(Raw records)
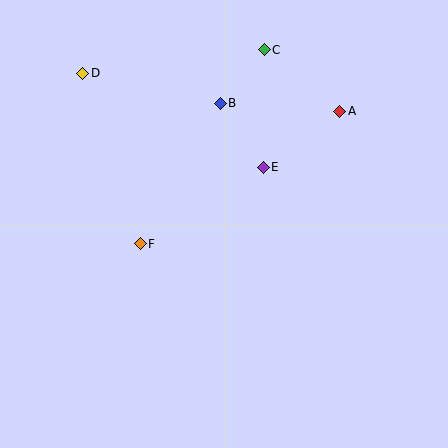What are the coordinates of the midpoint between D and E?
The midpoint between D and E is at (173, 120).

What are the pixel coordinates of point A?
Point A is at (340, 111).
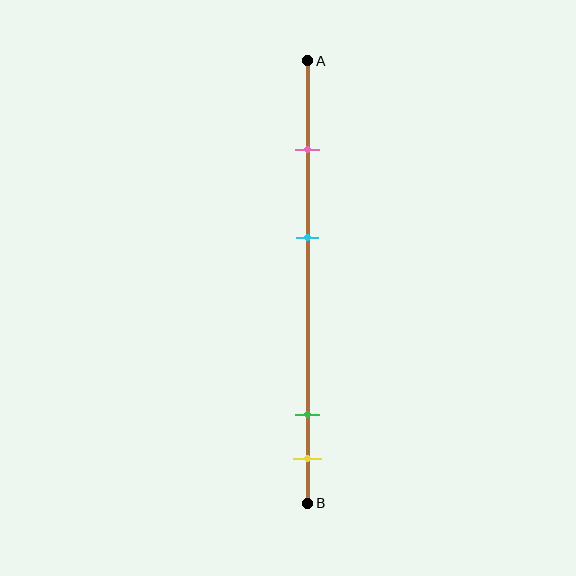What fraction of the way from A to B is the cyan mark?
The cyan mark is approximately 40% (0.4) of the way from A to B.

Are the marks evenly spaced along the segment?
No, the marks are not evenly spaced.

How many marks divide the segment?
There are 4 marks dividing the segment.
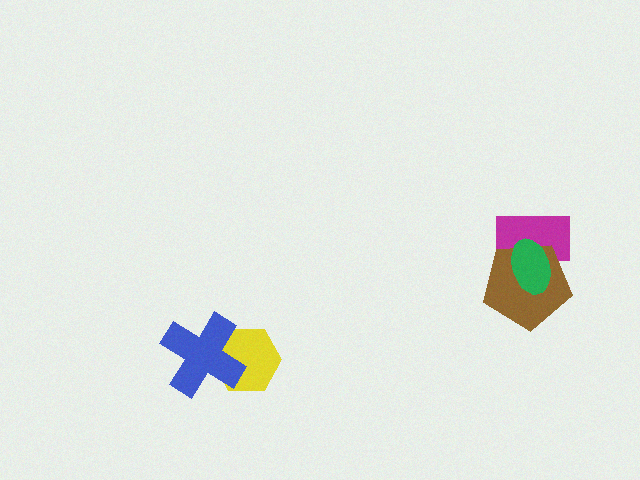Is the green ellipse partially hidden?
No, no other shape covers it.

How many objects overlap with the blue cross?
1 object overlaps with the blue cross.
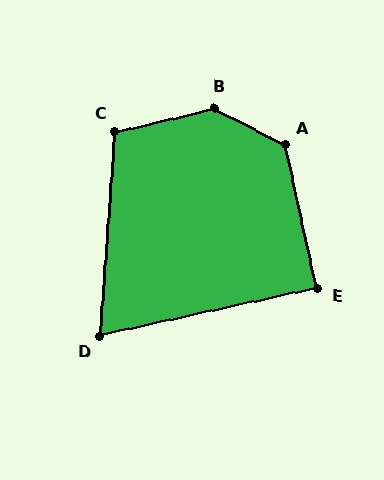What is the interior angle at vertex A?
Approximately 129 degrees (obtuse).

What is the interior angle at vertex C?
Approximately 107 degrees (obtuse).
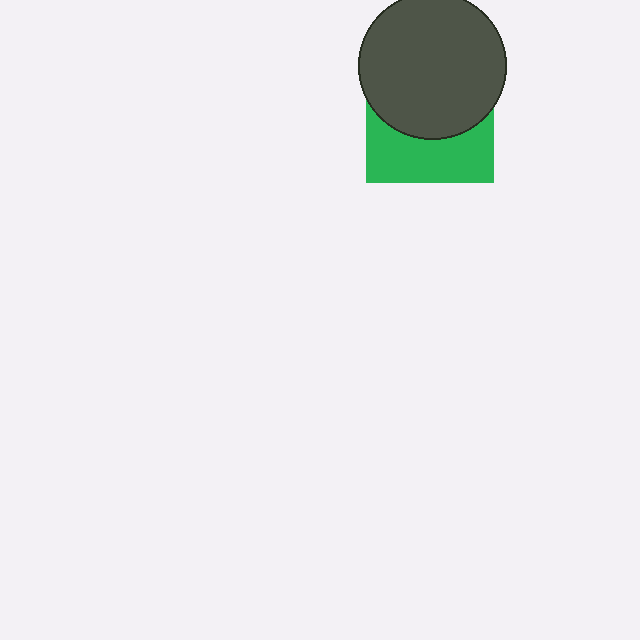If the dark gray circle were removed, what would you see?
You would see the complete green square.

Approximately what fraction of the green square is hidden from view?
Roughly 58% of the green square is hidden behind the dark gray circle.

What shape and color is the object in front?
The object in front is a dark gray circle.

### Instruction
Pictures are not part of the copy. Extract exactly the lines from the line containing "How many objects overlap with the blue cross?" through the final line of the entries above, both included.

### Reply
How many objects overlap with the blue cross?
1 object overlaps with the blue cross.
What is the interior angle at vertex A?
Approximately 129 degrees (obtuse).

What is the interior angle at vertex C?
Approximately 107 degrees (obtuse).
If the dark gray circle were removed, what would you see?
You would see the complete green square.

Approximately what fraction of the green square is hidden from view?
Roughly 58% of the green square is hidden behind the dark gray circle.

What shape and color is the object in front?
The object in front is a dark gray circle.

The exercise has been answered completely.